**WHAT IS EXPECTED**.
Locate "What is the" in the records below, then copy its line and every following line exactly, without the pictures.

**ITEMS**.
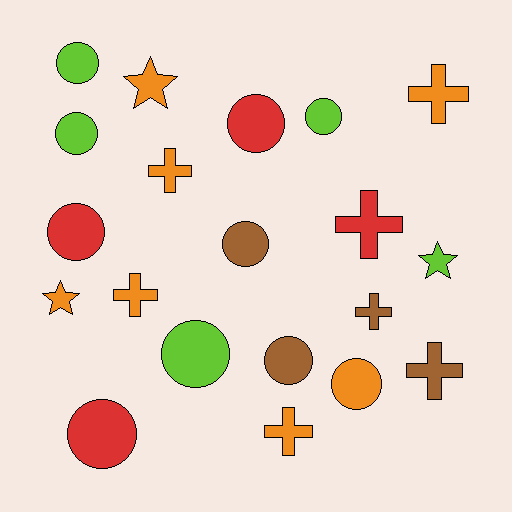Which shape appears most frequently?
Circle, with 10 objects.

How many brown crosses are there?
There are 2 brown crosses.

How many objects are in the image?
There are 20 objects.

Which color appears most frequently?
Orange, with 7 objects.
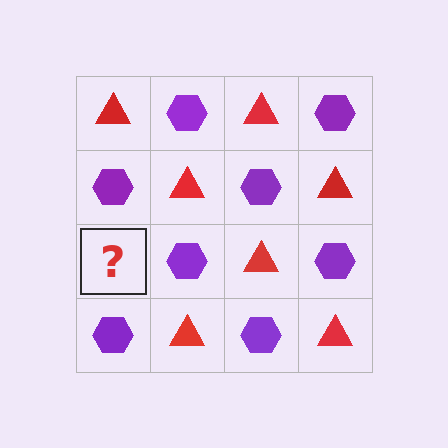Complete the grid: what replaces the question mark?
The question mark should be replaced with a red triangle.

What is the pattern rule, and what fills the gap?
The rule is that it alternates red triangle and purple hexagon in a checkerboard pattern. The gap should be filled with a red triangle.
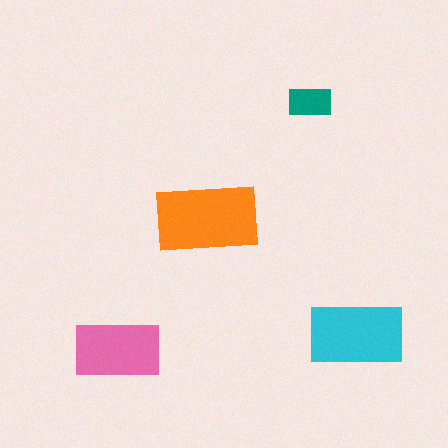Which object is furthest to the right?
The cyan rectangle is rightmost.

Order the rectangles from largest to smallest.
the orange one, the cyan one, the pink one, the teal one.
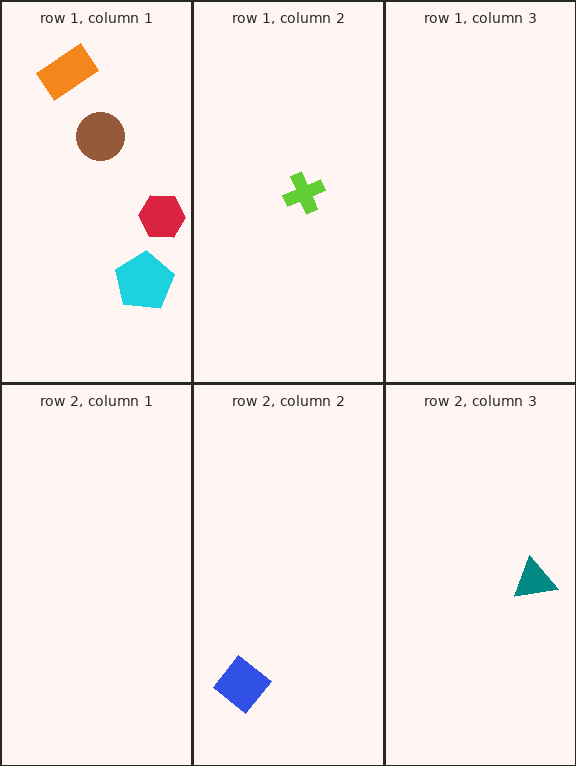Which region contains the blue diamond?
The row 2, column 2 region.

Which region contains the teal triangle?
The row 2, column 3 region.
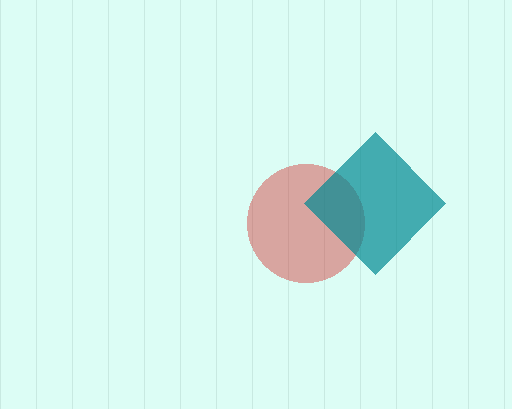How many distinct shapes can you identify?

**TASK ANSWER**.
What is the pattern rule, and what fills the gap?
The rule is that it alternates red triangle and purple hexagon in a checkerboard pattern. The gap should be filled with a red triangle.
Which object is furthest to the right?
The cyan rectangle is rightmost.

Order the rectangles from largest to smallest.
the orange one, the cyan one, the pink one, the teal one.
Which region contains the blue diamond?
The row 2, column 2 region.

Which region contains the teal triangle?
The row 2, column 3 region.
How many distinct shapes can you identify?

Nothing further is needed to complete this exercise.